* start Provided data *
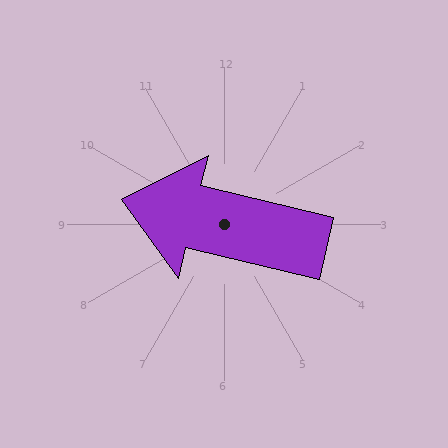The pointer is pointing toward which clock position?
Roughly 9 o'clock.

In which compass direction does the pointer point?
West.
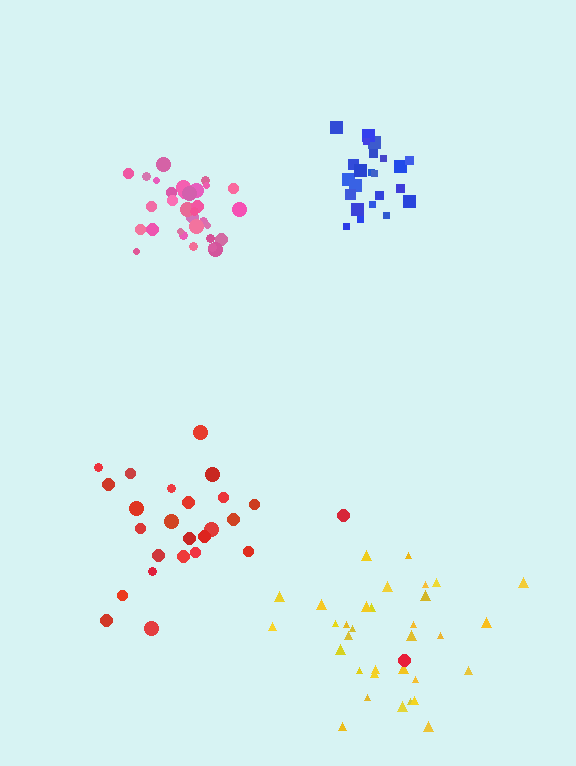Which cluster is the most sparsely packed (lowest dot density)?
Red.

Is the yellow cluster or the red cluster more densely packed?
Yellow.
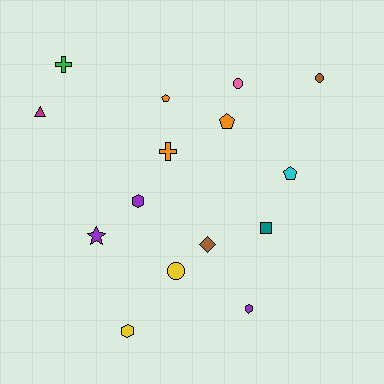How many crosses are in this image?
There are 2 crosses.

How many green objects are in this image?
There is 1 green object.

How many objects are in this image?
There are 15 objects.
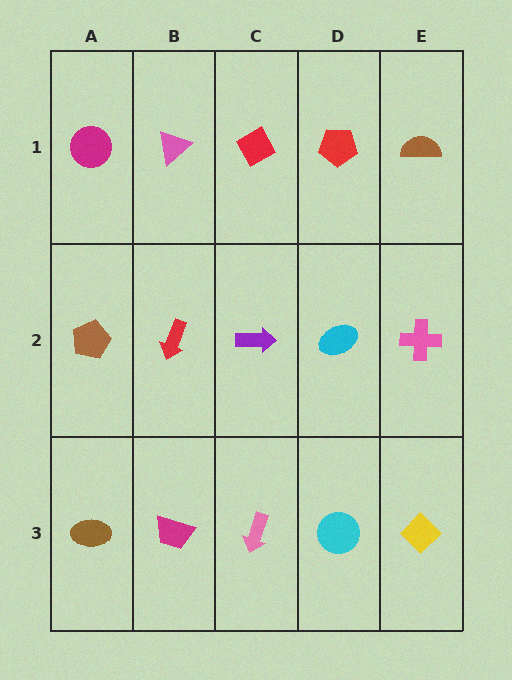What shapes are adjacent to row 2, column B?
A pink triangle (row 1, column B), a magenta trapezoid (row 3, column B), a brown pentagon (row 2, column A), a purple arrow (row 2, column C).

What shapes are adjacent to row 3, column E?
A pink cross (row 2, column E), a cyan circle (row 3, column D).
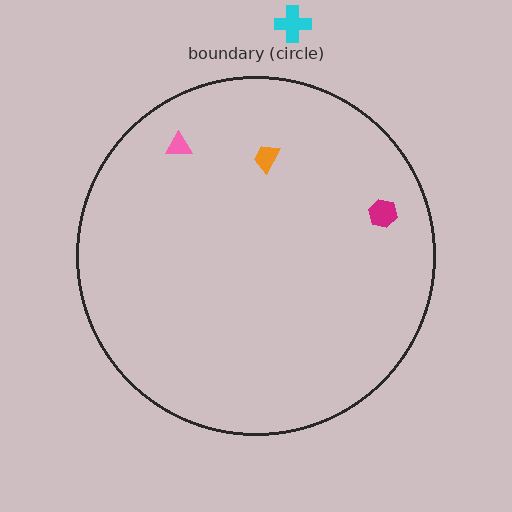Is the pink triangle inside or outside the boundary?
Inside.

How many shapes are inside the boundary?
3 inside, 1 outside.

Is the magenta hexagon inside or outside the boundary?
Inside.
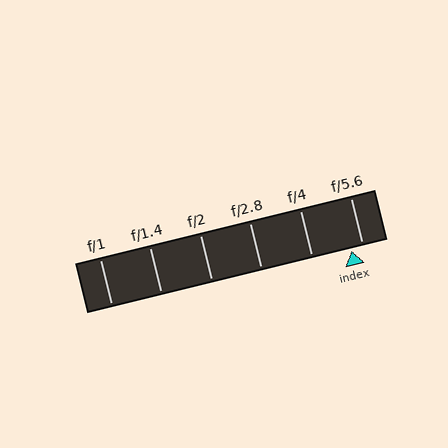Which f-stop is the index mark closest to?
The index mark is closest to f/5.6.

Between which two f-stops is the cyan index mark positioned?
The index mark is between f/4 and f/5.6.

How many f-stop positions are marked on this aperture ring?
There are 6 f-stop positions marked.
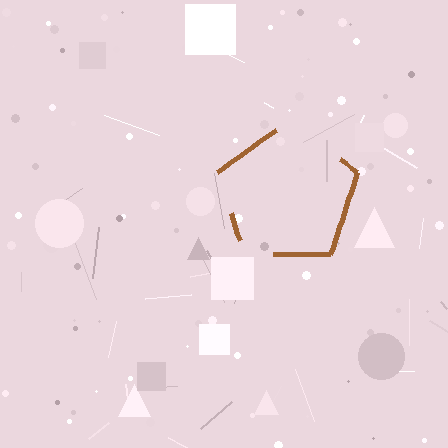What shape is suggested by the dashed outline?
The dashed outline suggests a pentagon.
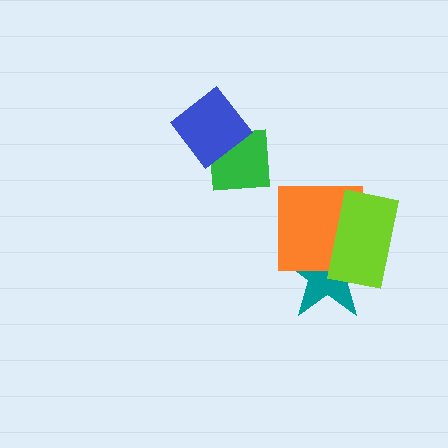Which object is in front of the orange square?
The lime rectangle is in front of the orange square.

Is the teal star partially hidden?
* end Provided data *
• [What is being asked]
Each line of the data is to be duplicated exactly; pictures stay out of the copy.

• [Final result]
The pointer is pointing toward which clock position?
Roughly 9 o'clock.

In which compass direction does the pointer point?
West.
Which cluster is the most sparsely packed (lowest dot density)?
Red.

Is the yellow cluster or the red cluster more densely packed?
Yellow.
How many crosses are in this image?
There are 2 crosses.

How many green objects are in this image?
There is 1 green object.

How many objects are in this image?
There are 15 objects.
What shapes are adjacent to row 2, column B?
A pink triangle (row 1, column B), a magenta trapezoid (row 3, column B), a brown pentagon (row 2, column A), a purple arrow (row 2, column C).

What shapes are adjacent to row 3, column E?
A pink cross (row 2, column E), a cyan circle (row 3, column D).
Is the pink triangle inside or outside the boundary?
Inside.

How many shapes are inside the boundary?
3 inside, 1 outside.

Is the magenta hexagon inside or outside the boundary?
Inside.
Which f-stop is the index mark closest to?
The index mark is closest to f/5.6.

Between which two f-stops is the cyan index mark positioned?
The index mark is between f/4 and f/5.6.

How many f-stop positions are marked on this aperture ring?
There are 6 f-stop positions marked.
What shape is suggested by the dashed outline?
The dashed outline suggests a pentagon.
Which object is in front of the orange square?
The lime rectangle is in front of the orange square.

Is the teal star partially hidden?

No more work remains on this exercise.